◆ **DIRECTION**
Can you transcribe every line exactly and leave the pictures behind?

-- Begin ENTRIES PROVIDED --

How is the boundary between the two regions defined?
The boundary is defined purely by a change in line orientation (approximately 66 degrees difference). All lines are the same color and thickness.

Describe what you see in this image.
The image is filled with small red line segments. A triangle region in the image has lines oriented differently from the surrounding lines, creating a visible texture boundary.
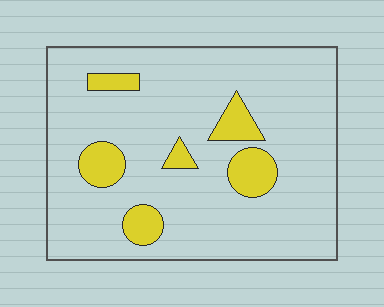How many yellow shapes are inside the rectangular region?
6.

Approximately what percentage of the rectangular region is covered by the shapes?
Approximately 15%.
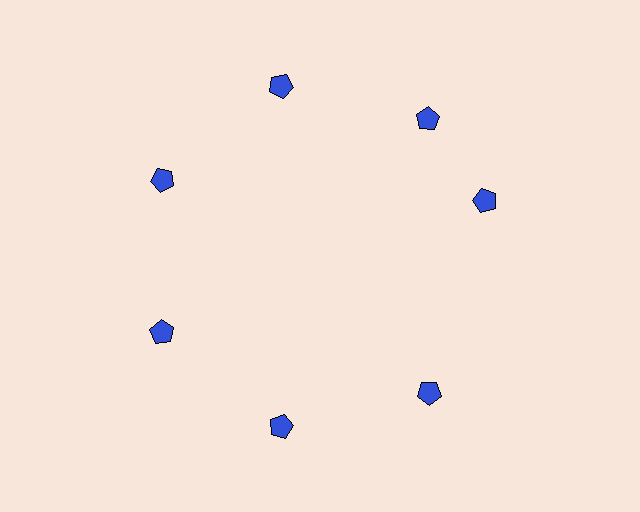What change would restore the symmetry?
The symmetry would be restored by rotating it back into even spacing with its neighbors so that all 7 pentagons sit at equal angles and equal distance from the center.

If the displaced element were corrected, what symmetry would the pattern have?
It would have 7-fold rotational symmetry — the pattern would map onto itself every 51 degrees.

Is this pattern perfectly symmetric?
No. The 7 blue pentagons are arranged in a ring, but one element near the 3 o'clock position is rotated out of alignment along the ring, breaking the 7-fold rotational symmetry.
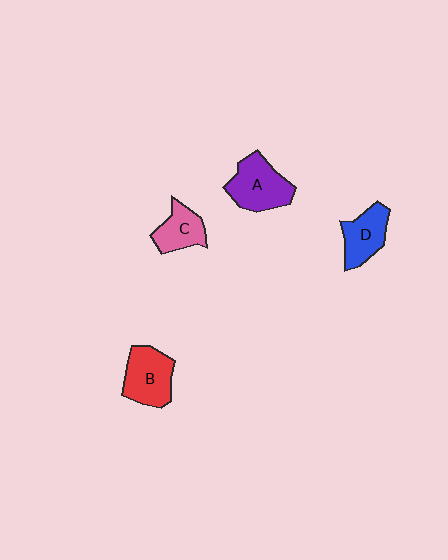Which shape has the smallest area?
Shape C (pink).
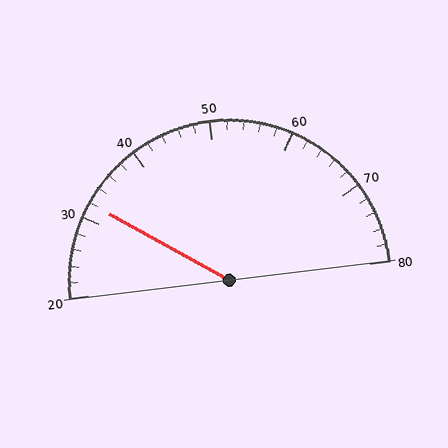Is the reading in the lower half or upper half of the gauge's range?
The reading is in the lower half of the range (20 to 80).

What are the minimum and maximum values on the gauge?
The gauge ranges from 20 to 80.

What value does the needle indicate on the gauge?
The needle indicates approximately 32.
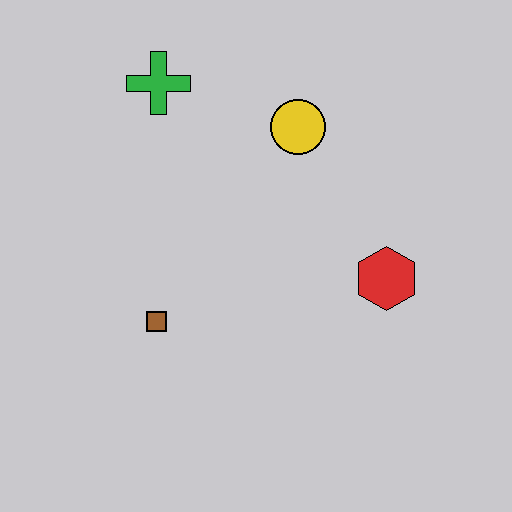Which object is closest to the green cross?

-- End ENTRIES PROVIDED --

◆ **RESPONSE TO THE EXERCISE**
How is the boundary between the two regions defined?
The boundary is defined purely by a change in line orientation (approximately 66 degrees difference). All lines are the same color and thickness.

Describe what you see in this image.
The image is filled with small red line segments. A triangle region in the image has lines oriented differently from the surrounding lines, creating a visible texture boundary.
How many yellow shapes are inside the rectangular region?
6.

Approximately what percentage of the rectangular region is covered by the shapes?
Approximately 15%.
What change would restore the symmetry?
The symmetry would be restored by rotating it back into even spacing with its neighbors so that all 7 pentagons sit at equal angles and equal distance from the center.

If the displaced element were corrected, what symmetry would the pattern have?
It would have 7-fold rotational symmetry — the pattern would map onto itself every 51 degrees.

Is this pattern perfectly symmetric?
No. The 7 blue pentagons are arranged in a ring, but one element near the 3 o'clock position is rotated out of alignment along the ring, breaking the 7-fold rotational symmetry.
Which shape has the smallest area?
Shape C (pink).
Is the reading in the lower half or upper half of the gauge's range?
The reading is in the lower half of the range (20 to 80).

What are the minimum and maximum values on the gauge?
The gauge ranges from 20 to 80.

What value does the needle indicate on the gauge?
The needle indicates approximately 32.
Which object is closest to the green cross?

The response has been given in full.